DESCRIPTION OF THE TASK >>
Each record below must be retyped exactly, with nothing left out.

Stored dataset items

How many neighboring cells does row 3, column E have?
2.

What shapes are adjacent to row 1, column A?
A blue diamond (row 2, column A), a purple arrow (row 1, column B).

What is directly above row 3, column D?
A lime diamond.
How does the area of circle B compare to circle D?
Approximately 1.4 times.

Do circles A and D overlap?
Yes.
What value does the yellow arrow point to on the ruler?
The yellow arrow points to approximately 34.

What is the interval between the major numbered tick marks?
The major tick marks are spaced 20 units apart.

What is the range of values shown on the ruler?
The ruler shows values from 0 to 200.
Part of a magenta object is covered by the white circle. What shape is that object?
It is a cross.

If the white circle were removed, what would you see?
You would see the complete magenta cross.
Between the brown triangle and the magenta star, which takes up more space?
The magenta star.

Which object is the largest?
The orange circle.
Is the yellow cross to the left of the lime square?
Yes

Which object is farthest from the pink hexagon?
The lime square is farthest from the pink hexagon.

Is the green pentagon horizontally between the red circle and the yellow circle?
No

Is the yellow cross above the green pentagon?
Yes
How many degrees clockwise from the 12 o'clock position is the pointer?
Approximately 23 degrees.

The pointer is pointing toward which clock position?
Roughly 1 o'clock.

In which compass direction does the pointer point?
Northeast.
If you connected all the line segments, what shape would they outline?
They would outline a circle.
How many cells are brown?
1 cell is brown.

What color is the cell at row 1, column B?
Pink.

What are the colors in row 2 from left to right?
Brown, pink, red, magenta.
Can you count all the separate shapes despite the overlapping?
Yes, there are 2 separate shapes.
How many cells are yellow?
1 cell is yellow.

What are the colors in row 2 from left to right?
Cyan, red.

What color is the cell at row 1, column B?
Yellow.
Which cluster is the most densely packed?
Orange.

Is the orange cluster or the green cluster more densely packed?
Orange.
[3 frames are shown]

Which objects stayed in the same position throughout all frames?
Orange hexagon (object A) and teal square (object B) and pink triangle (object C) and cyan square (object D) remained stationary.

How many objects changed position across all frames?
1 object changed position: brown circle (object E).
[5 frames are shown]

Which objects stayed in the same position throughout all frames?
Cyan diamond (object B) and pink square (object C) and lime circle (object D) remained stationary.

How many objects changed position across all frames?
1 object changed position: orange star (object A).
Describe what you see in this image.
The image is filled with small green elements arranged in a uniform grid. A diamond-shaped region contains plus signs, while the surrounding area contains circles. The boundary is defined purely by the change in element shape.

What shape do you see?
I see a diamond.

WRITTEN SOLUTION >>
How many neighboring cells does row 3, column E have?
2.

What shapes are adjacent to row 1, column A?
A blue diamond (row 2, column A), a purple arrow (row 1, column B).

What is directly above row 3, column D?
A lime diamond.
How does the area of circle B compare to circle D?
Approximately 1.4 times.

Do circles A and D overlap?
Yes.
What value does the yellow arrow point to on the ruler?
The yellow arrow points to approximately 34.

What is the interval between the major numbered tick marks?
The major tick marks are spaced 20 units apart.

What is the range of values shown on the ruler?
The ruler shows values from 0 to 200.
Part of a magenta object is covered by the white circle. What shape is that object?
It is a cross.

If the white circle were removed, what would you see?
You would see the complete magenta cross.
Between the brown triangle and the magenta star, which takes up more space?
The magenta star.

Which object is the largest?
The orange circle.
Is the yellow cross to the left of the lime square?
Yes

Which object is farthest from the pink hexagon?
The lime square is farthest from the pink hexagon.

Is the green pentagon horizontally between the red circle and the yellow circle?
No

Is the yellow cross above the green pentagon?
Yes
How many degrees clockwise from the 12 o'clock position is the pointer?
Approximately 23 degrees.

The pointer is pointing toward which clock position?
Roughly 1 o'clock.

In which compass direction does the pointer point?
Northeast.
If you connected all the line segments, what shape would they outline?
They would outline a circle.
How many cells are brown?
1 cell is brown.

What color is the cell at row 1, column B?
Pink.

What are the colors in row 2 from left to right?
Brown, pink, red, magenta.
Can you count all the separate shapes despite the overlapping?
Yes, there are 2 separate shapes.
How many cells are yellow?
1 cell is yellow.

What are the colors in row 2 from left to right?
Cyan, red.

What color is the cell at row 1, column B?
Yellow.
Which cluster is the most densely packed?
Orange.

Is the orange cluster or the green cluster more densely packed?
Orange.
[3 frames are shown]

Which objects stayed in the same position throughout all frames?
Orange hexagon (object A) and teal square (object B) and pink triangle (object C) and cyan square (object D) remained stationary.

How many objects changed position across all frames?
1 object changed position: brown circle (object E).
[5 frames are shown]

Which objects stayed in the same position throughout all frames?
Cyan diamond (object B) and pink square (object C) and lime circle (object D) remained stationary.

How many objects changed position across all frames?
1 object changed position: orange star (object A).
Describe what you see in this image.
The image is filled with small green elements arranged in a uniform grid. A diamond-shaped region contains plus signs, while the surrounding area contains circles. The boundary is defined purely by the change in element shape.

What shape do you see?
I see a diamond.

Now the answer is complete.